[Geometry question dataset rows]
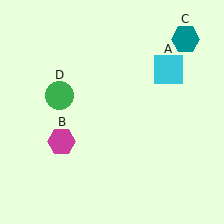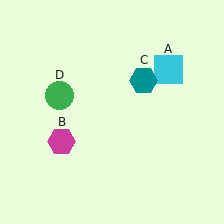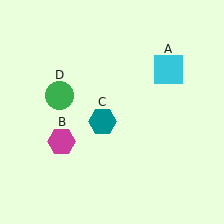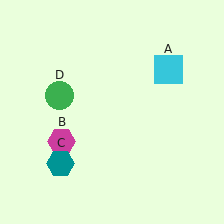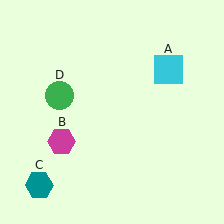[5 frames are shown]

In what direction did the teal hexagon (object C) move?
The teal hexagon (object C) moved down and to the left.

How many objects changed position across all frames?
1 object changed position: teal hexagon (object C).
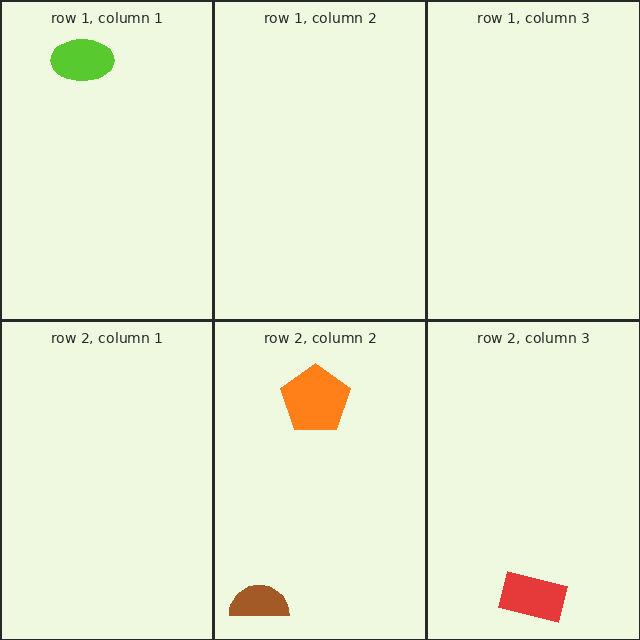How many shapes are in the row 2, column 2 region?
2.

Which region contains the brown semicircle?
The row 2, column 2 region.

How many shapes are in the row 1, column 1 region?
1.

Prompt: Copy out all of the material exactly as written, without its pictures.

Written solution:
[5 frames are shown]

In what direction did the teal hexagon (object C) move?
The teal hexagon (object C) moved down and to the left.

How many objects changed position across all frames?
1 object changed position: teal hexagon (object C).
How many shapes are in the row 2, column 2 region?
2.

Which region contains the brown semicircle?
The row 2, column 2 region.

How many shapes are in the row 1, column 1 region?
1.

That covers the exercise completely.